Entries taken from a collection
+++++

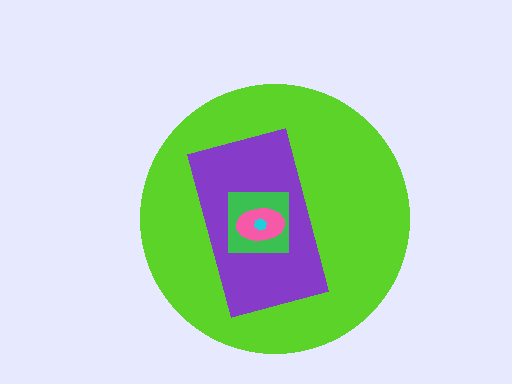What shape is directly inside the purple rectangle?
The green square.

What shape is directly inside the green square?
The pink ellipse.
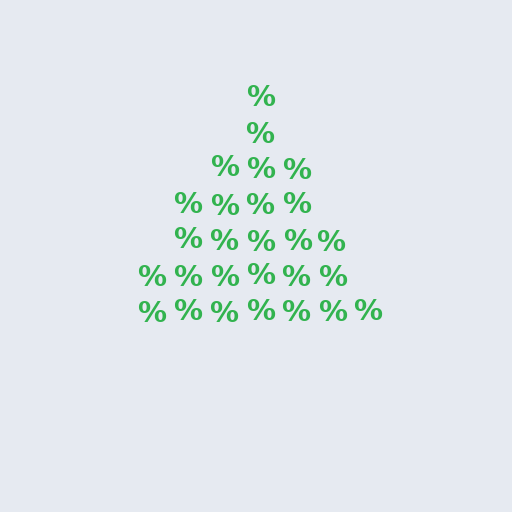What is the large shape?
The large shape is a triangle.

+++++

Your task » Transcribe every line from the records above without alteration, and leave out the images.

Result for this exercise »
What shape is directly inside the purple rectangle?
The green square.

What shape is directly inside the green square?
The pink ellipse.
What is the large shape?
The large shape is a triangle.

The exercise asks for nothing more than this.